-- BEGIN Dataset excerpts --

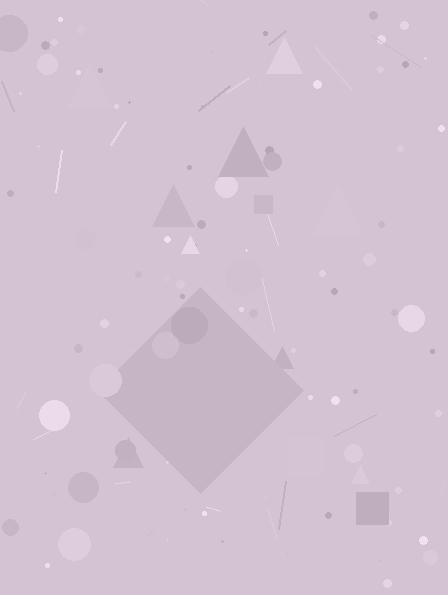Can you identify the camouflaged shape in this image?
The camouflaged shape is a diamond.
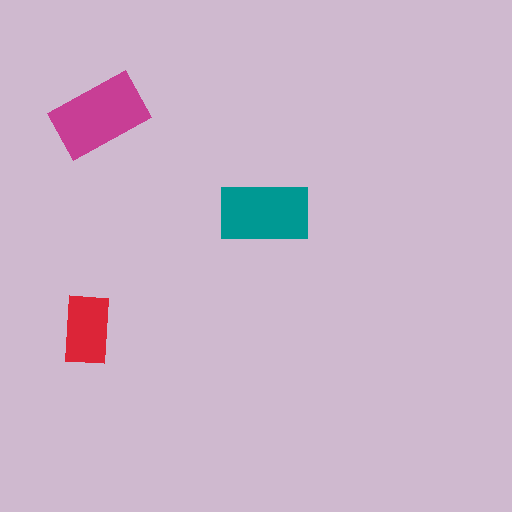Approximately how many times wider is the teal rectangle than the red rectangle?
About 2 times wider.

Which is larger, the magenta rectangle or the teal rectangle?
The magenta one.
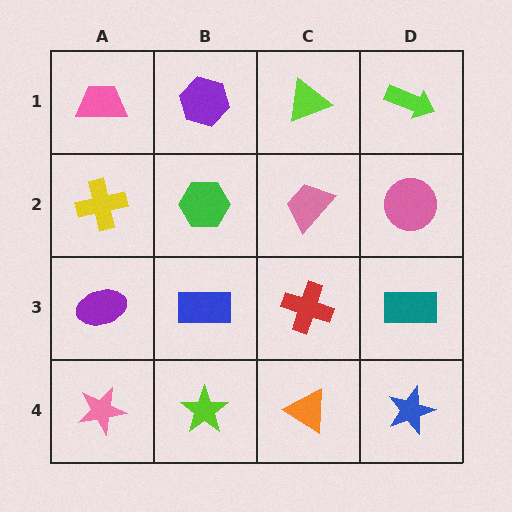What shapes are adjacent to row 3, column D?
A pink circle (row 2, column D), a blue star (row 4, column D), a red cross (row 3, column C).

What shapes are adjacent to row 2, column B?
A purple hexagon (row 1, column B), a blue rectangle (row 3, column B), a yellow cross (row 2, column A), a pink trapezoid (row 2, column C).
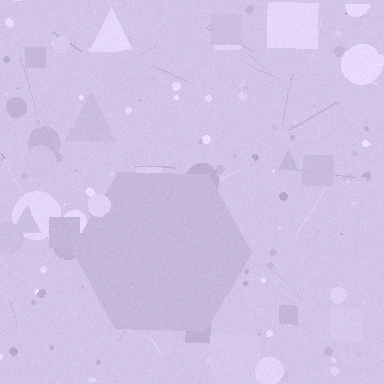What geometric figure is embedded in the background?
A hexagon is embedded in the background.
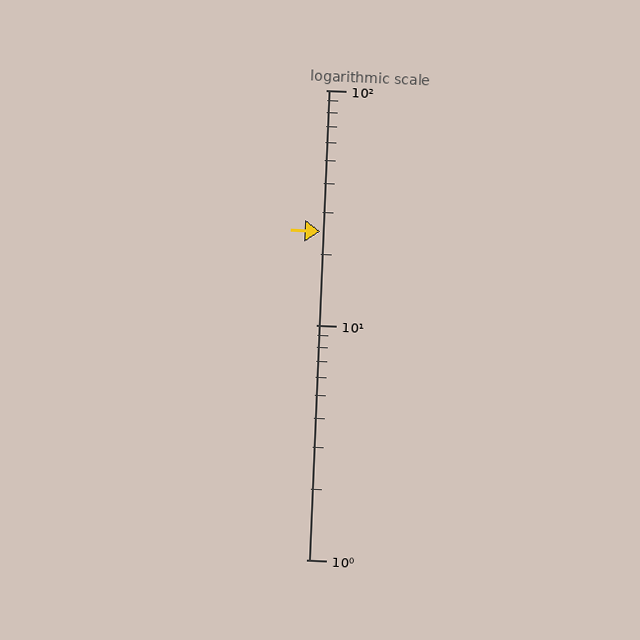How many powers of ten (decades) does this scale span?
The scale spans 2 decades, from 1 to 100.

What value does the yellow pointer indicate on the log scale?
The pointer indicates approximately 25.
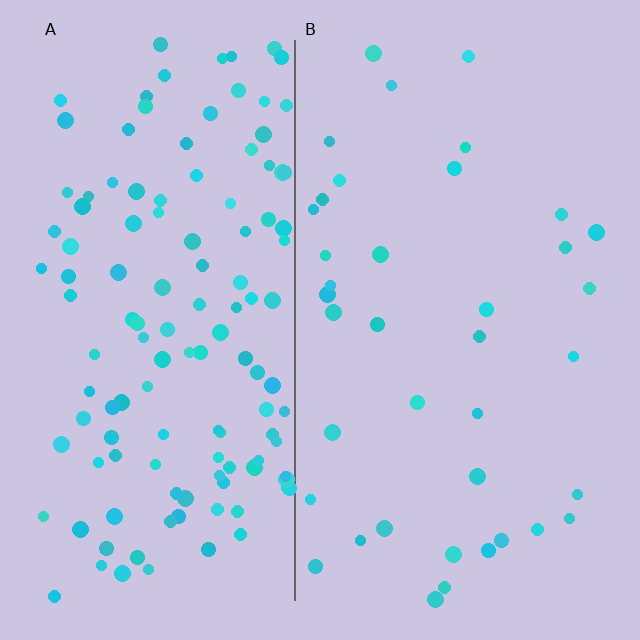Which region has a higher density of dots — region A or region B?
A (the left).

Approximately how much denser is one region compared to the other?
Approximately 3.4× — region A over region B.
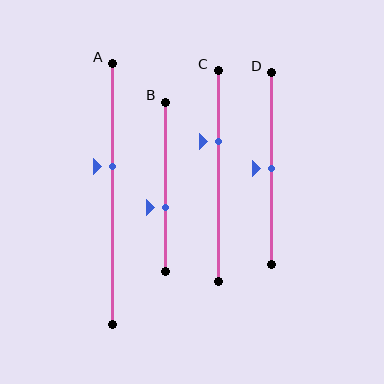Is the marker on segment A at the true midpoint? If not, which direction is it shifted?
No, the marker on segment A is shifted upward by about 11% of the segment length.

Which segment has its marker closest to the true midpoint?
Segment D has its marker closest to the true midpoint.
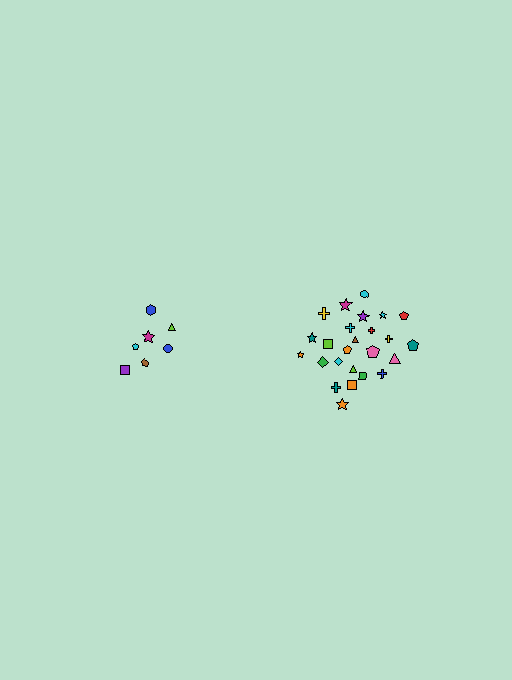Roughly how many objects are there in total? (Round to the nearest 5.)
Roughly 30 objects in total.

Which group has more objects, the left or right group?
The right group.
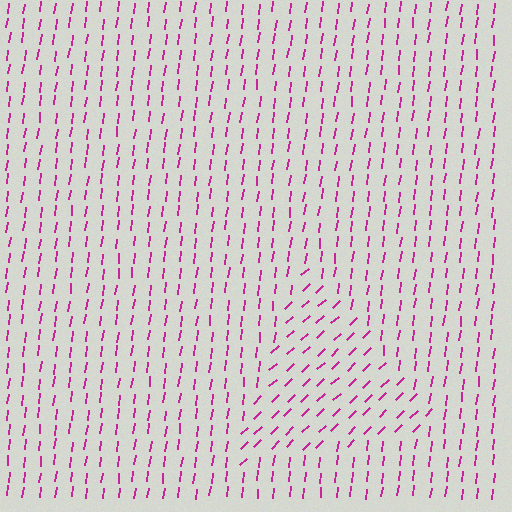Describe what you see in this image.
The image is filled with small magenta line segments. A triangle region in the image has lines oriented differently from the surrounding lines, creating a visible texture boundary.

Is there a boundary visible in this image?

-- END Dataset excerpts --
-- BEGIN Dataset excerpts --

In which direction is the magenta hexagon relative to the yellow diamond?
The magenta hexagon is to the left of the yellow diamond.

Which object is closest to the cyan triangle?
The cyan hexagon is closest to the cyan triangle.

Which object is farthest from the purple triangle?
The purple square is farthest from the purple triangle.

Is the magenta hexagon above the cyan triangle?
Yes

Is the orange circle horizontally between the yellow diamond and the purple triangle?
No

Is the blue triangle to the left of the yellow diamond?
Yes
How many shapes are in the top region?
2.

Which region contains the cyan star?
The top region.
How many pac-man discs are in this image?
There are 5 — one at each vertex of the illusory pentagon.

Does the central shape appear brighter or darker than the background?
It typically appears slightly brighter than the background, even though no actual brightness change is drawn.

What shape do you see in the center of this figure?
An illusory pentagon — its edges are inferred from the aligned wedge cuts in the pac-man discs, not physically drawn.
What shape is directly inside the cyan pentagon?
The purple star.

-- END Dataset excerpts --

§ **Written problem**: Among the entries above, locate the line with "What shapes are adjacent to row 2, column B?" and the line with "Is there a boundary visible in this image?". Give those two lines and all lines between them again, exactly, leaving out the pictures.

§ **Reply**:
What shapes are adjacent to row 2, column B?
A purple hexagon (row 1, column B), a blue rectangle (row 3, column B), a yellow cross (row 2, column A), a pink trapezoid (row 2, column C).
What geometric figure is embedded in the background?
A hexagon is embedded in the background.
How many powers of ten (decades) does this scale span?
The scale spans 2 decades, from 1 to 100.

What value does the yellow pointer indicate on the log scale?
The pointer indicates approximately 25.
Which region has a higher density of dots — region A or region B?
A (the left).

Approximately how much denser is one region compared to the other?
Approximately 3.4× — region A over region B.
Is the marker on segment A at the true midpoint? If not, which direction is it shifted?
No, the marker on segment A is shifted upward by about 11% of the segment length.

Which segment has its marker closest to the true midpoint?
Segment D has its marker closest to the true midpoint.
Roughly how many objects are there in total? (Round to the nearest 5.)
Roughly 30 objects in total.

Which group has more objects, the left or right group?
The right group.
Describe what you see in this image.
The image is filled with small magenta line segments. A triangle region in the image has lines oriented differently from the surrounding lines, creating a visible texture boundary.

Is there a boundary visible in this image?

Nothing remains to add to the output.